# Task instructions
Exclude the pictures and retype the entries as written.

>> Start

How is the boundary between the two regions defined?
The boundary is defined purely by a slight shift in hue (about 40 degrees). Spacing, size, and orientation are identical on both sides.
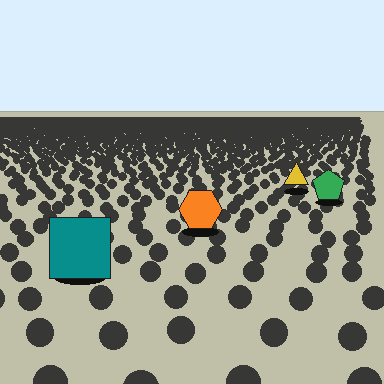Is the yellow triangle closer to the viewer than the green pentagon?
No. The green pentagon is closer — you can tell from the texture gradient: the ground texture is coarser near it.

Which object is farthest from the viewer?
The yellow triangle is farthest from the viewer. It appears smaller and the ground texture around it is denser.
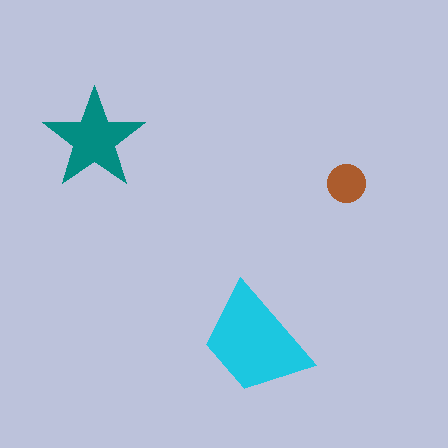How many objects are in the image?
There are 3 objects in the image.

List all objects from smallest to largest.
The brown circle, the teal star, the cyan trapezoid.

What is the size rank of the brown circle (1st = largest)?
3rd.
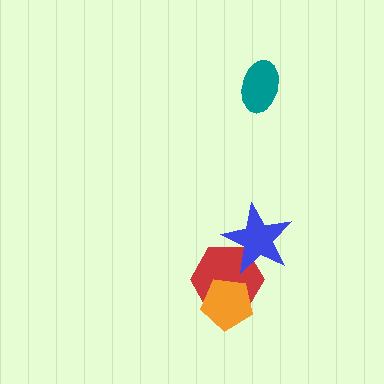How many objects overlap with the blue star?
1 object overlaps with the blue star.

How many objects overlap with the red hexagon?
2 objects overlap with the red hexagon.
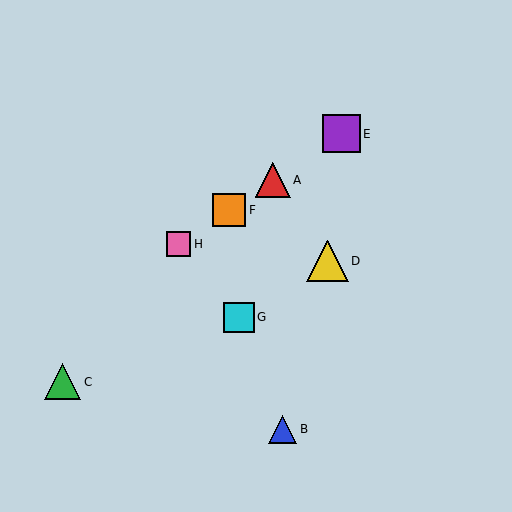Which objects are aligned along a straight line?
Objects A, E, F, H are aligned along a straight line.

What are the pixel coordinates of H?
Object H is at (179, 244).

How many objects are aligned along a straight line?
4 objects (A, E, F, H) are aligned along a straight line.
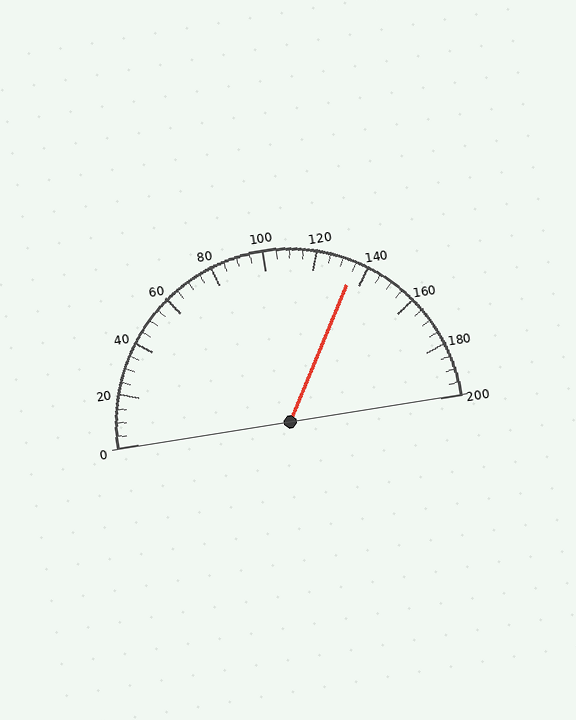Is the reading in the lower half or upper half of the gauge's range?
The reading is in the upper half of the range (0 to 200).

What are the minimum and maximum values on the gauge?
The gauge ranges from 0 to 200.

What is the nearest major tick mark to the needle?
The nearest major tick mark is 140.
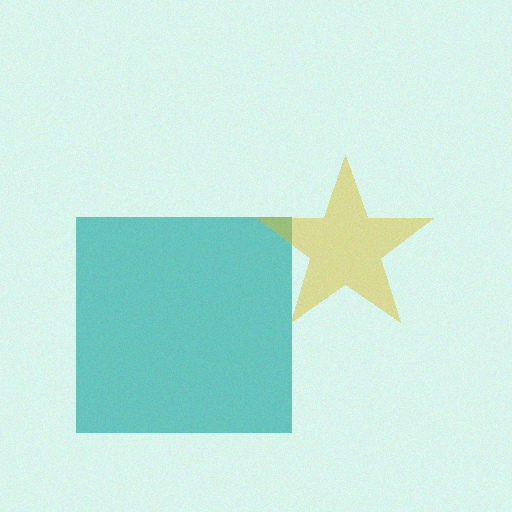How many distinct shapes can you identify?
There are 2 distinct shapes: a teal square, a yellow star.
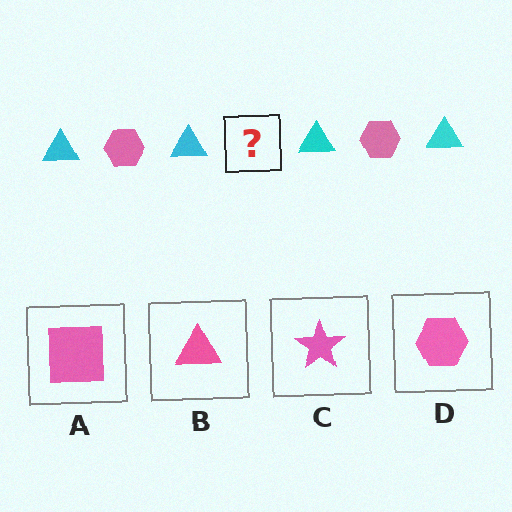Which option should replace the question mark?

>> End

# Exercise response
How is the boundary between the two regions defined?
The boundary is defined purely by a slight shift in hue (about 40 degrees). Spacing, size, and orientation are identical on both sides.
Is the yellow triangle closer to the viewer than the green pentagon?
No. The green pentagon is closer — you can tell from the texture gradient: the ground texture is coarser near it.

Which object is farthest from the viewer?
The yellow triangle is farthest from the viewer. It appears smaller and the ground texture around it is denser.
How many objects are in the image?
There are 3 objects in the image.

List all objects from smallest to largest.
The brown circle, the teal star, the cyan trapezoid.

What is the size rank of the brown circle (1st = largest)?
3rd.
How many objects overlap with the blue star?
1 object overlaps with the blue star.

How many objects overlap with the red hexagon?
2 objects overlap with the red hexagon.
Which objects are aligned along a straight line?
Objects A, E, F, H are aligned along a straight line.

What are the pixel coordinates of H?
Object H is at (179, 244).

How many objects are aligned along a straight line?
4 objects (A, E, F, H) are aligned along a straight line.
Is the reading in the lower half or upper half of the gauge's range?
The reading is in the upper half of the range (0 to 200).

What are the minimum and maximum values on the gauge?
The gauge ranges from 0 to 200.

What is the nearest major tick mark to the needle?
The nearest major tick mark is 140.
How many distinct shapes can you identify?
There are 2 distinct shapes: a teal square, a yellow star.
Which option should replace the question mark?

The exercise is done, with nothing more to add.